AIM:
Each line of the listing must be transcribed exactly, except for the images, which should be excluded.
########
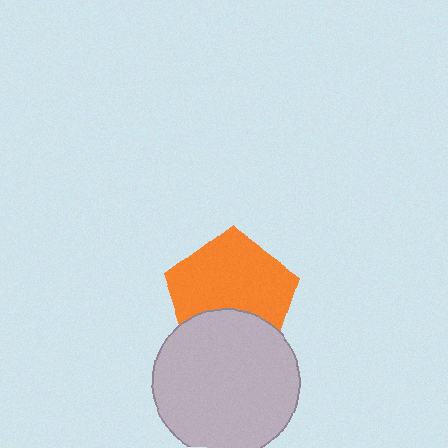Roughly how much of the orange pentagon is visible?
Most of it is visible (roughly 68%).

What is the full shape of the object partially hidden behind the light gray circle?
The partially hidden object is an orange pentagon.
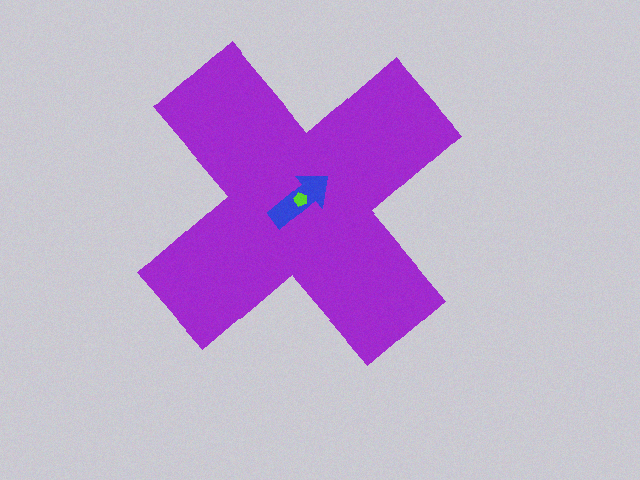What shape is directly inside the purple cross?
The blue arrow.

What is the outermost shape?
The purple cross.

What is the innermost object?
The lime pentagon.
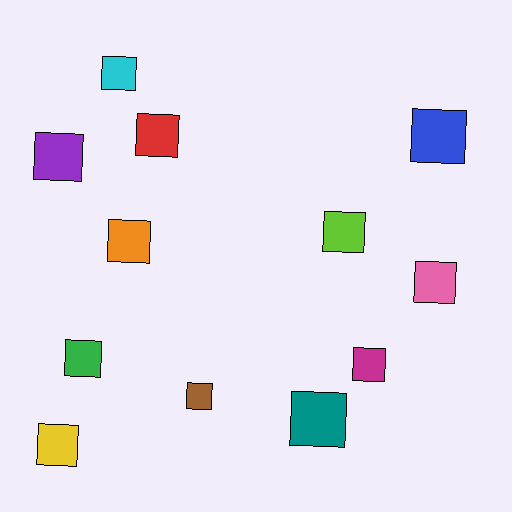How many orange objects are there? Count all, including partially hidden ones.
There is 1 orange object.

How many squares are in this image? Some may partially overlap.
There are 12 squares.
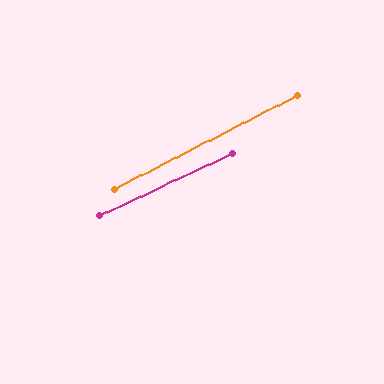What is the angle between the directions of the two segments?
Approximately 2 degrees.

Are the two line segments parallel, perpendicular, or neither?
Parallel — their directions differ by only 1.9°.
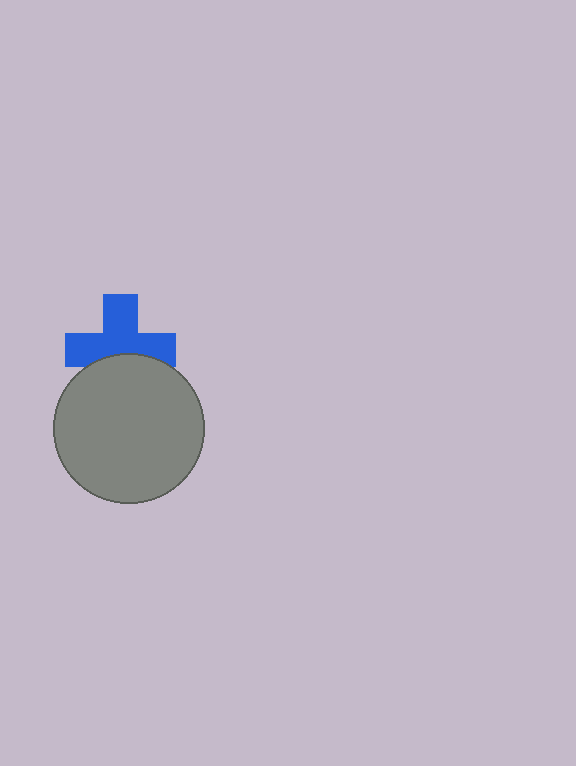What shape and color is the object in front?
The object in front is a gray circle.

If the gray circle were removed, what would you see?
You would see the complete blue cross.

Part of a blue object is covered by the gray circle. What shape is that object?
It is a cross.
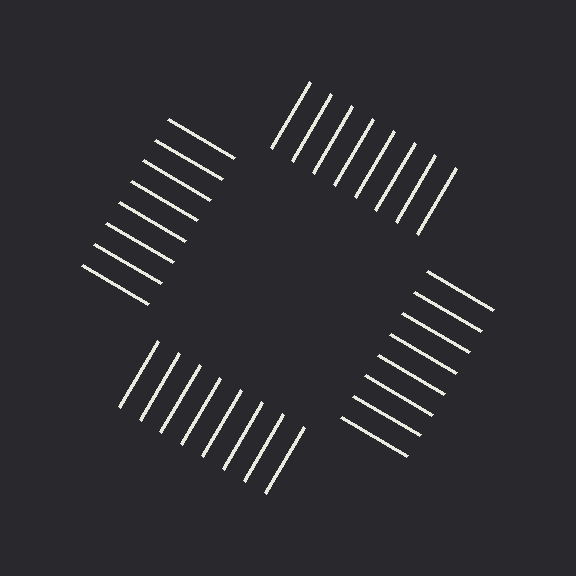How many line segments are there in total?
32 — 8 along each of the 4 edges.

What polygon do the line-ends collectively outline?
An illusory square — the line segments terminate on its edges but no continuous stroke is drawn.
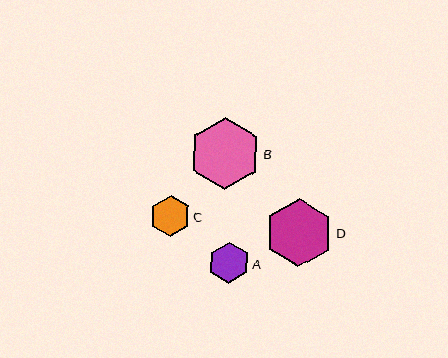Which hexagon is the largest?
Hexagon B is the largest with a size of approximately 72 pixels.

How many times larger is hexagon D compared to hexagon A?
Hexagon D is approximately 1.7 times the size of hexagon A.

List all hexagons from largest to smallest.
From largest to smallest: B, D, A, C.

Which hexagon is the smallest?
Hexagon C is the smallest with a size of approximately 40 pixels.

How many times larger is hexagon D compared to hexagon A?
Hexagon D is approximately 1.7 times the size of hexagon A.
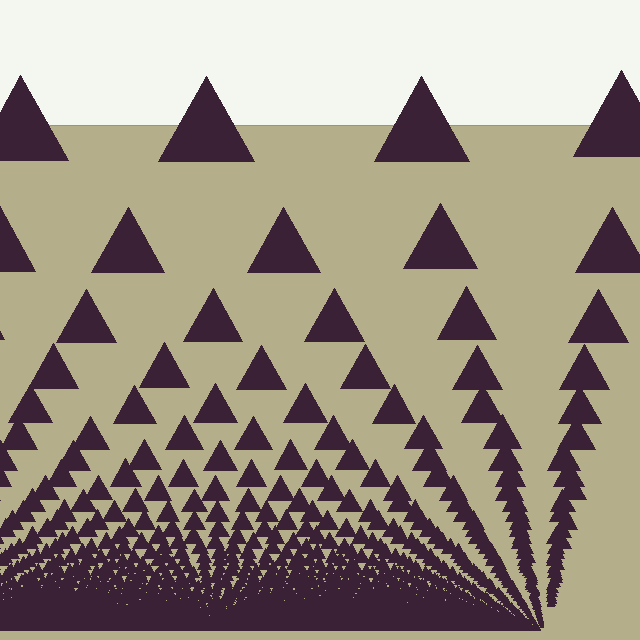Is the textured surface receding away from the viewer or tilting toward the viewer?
The surface appears to tilt toward the viewer. Texture elements get larger and sparser toward the top.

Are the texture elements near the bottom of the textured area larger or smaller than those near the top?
Smaller. The gradient is inverted — elements near the bottom are smaller and denser.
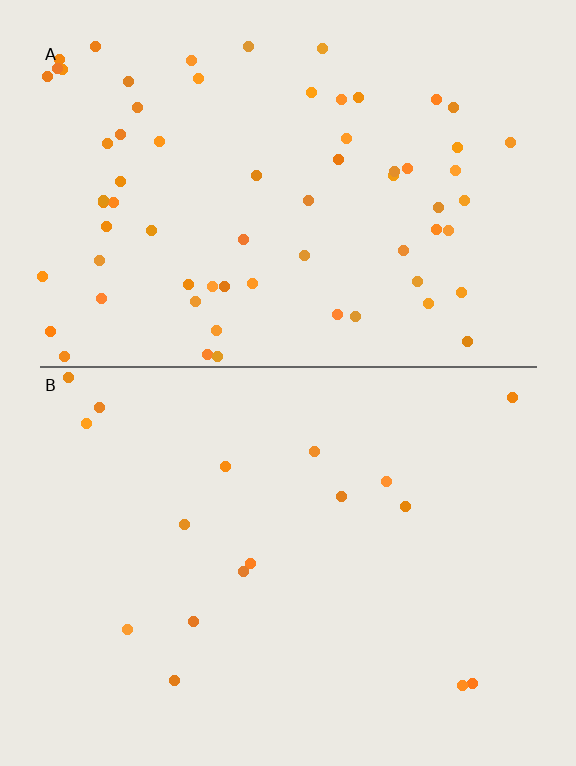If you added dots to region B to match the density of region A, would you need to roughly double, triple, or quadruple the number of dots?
Approximately quadruple.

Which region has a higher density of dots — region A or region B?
A (the top).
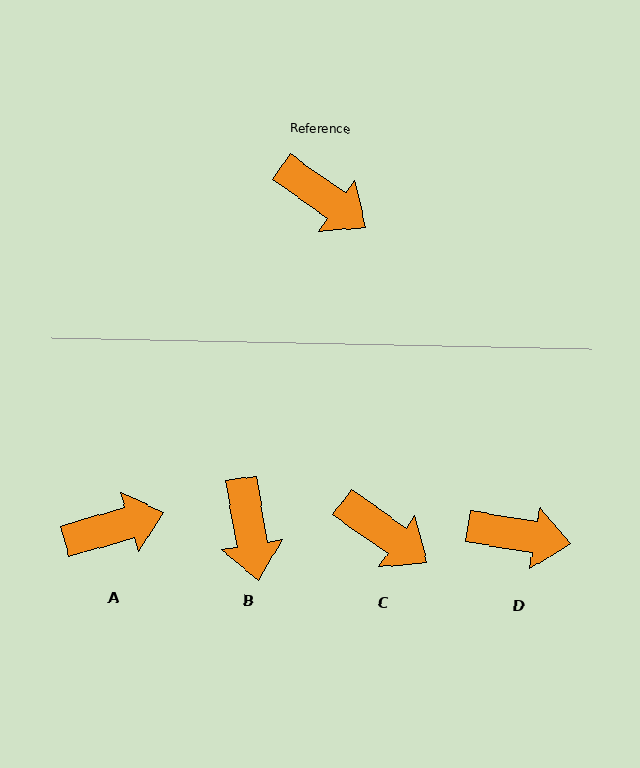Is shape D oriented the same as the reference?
No, it is off by about 26 degrees.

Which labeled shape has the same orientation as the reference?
C.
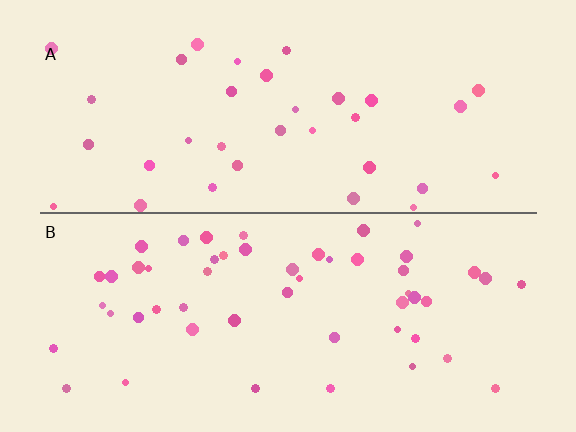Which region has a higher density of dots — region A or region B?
B (the bottom).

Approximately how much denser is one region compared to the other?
Approximately 1.6× — region B over region A.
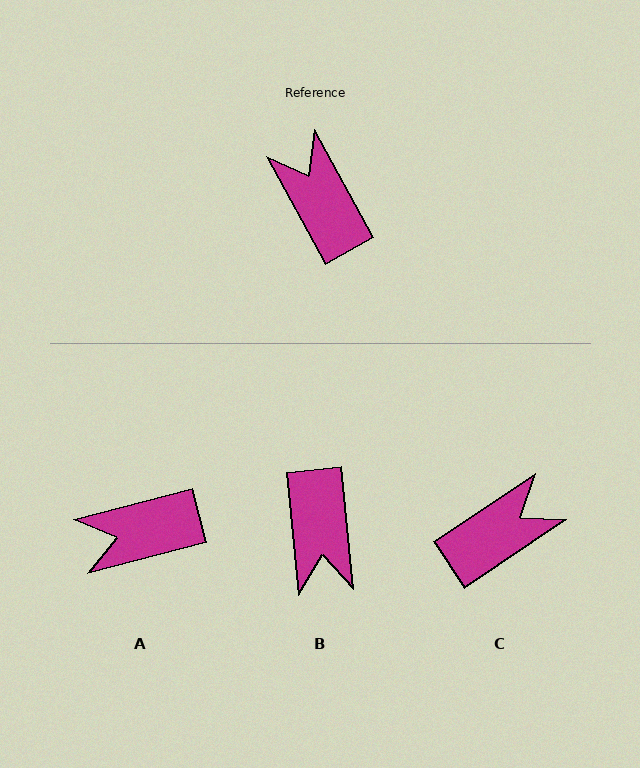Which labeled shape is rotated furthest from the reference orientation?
B, about 157 degrees away.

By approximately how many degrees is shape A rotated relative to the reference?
Approximately 76 degrees counter-clockwise.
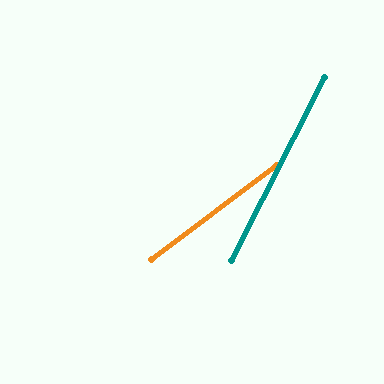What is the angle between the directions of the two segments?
Approximately 26 degrees.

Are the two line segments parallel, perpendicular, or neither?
Neither parallel nor perpendicular — they differ by about 26°.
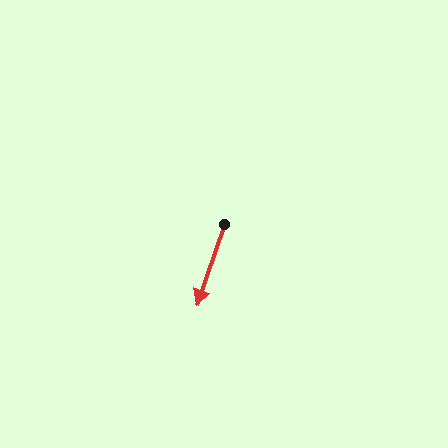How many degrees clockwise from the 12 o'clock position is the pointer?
Approximately 199 degrees.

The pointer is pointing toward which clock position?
Roughly 7 o'clock.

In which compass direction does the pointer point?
South.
########
ANSWER TO THE EXERCISE:
Roughly how much of the orange pentagon is visible?
Most of it is visible (roughly 68%).

What is the full shape of the object partially hidden behind the light gray circle?
The partially hidden object is an orange pentagon.
What shape is directly inside the purple cross?
The blue arrow.

What is the outermost shape?
The purple cross.

What is the innermost object?
The lime pentagon.
How many orange objects are there? Count all, including partially hidden ones.
There is 1 orange object.

How many squares are in this image? Some may partially overlap.
There are 12 squares.
What is the angle between the directions of the two segments?
Approximately 2 degrees.

Are the two line segments parallel, perpendicular, or neither?
Parallel — their directions differ by only 1.9°.
What shape and color is the object in front?
The object in front is a gray circle.

If the gray circle were removed, what would you see?
You would see the complete blue cross.

Part of a blue object is covered by the gray circle. What shape is that object?
It is a cross.
How many line segments are there in total?
32 — 8 along each of the 4 edges.

What polygon do the line-ends collectively outline?
An illusory square — the line segments terminate on its edges but no continuous stroke is drawn.
Which hexagon is the largest?
Hexagon B is the largest with a size of approximately 72 pixels.

How many times larger is hexagon D compared to hexagon A?
Hexagon D is approximately 1.7 times the size of hexagon A.

List all hexagons from largest to smallest.
From largest to smallest: B, D, A, C.

Which hexagon is the smallest?
Hexagon C is the smallest with a size of approximately 40 pixels.

How many times larger is hexagon D compared to hexagon A?
Hexagon D is approximately 1.7 times the size of hexagon A.
Is the textured surface receding away from the viewer or tilting toward the viewer?
The surface appears to tilt toward the viewer. Texture elements get larger and sparser toward the top.

Are the texture elements near the bottom of the textured area larger or smaller than those near the top?
Smaller. The gradient is inverted — elements near the bottom are smaller and denser.
If you added dots to region B to match the density of region A, would you need to roughly double, triple, or quadruple the number of dots?
Approximately quadruple.

Which region has a higher density of dots — region A or region B?
A (the top).
Is shape D oriented the same as the reference?
No, it is off by about 26 degrees.

Which labeled shape has the same orientation as the reference?
C.
Which region has a higher density of dots — region A or region B?
B (the bottom).

Approximately how much denser is one region compared to the other?
Approximately 1.6× — region B over region A.
Which labeled shape is rotated furthest from the reference orientation?
B, about 157 degrees away.

By approximately how many degrees is shape A rotated relative to the reference?
Approximately 76 degrees counter-clockwise.
What is the angle between the directions of the two segments?
Approximately 26 degrees.

Are the two line segments parallel, perpendicular, or neither?
Neither parallel nor perpendicular — they differ by about 26°.
How many degrees clockwise from the 12 o'clock position is the pointer?
Approximately 199 degrees.

The pointer is pointing toward which clock position?
Roughly 7 o'clock.

In which compass direction does the pointer point?
South.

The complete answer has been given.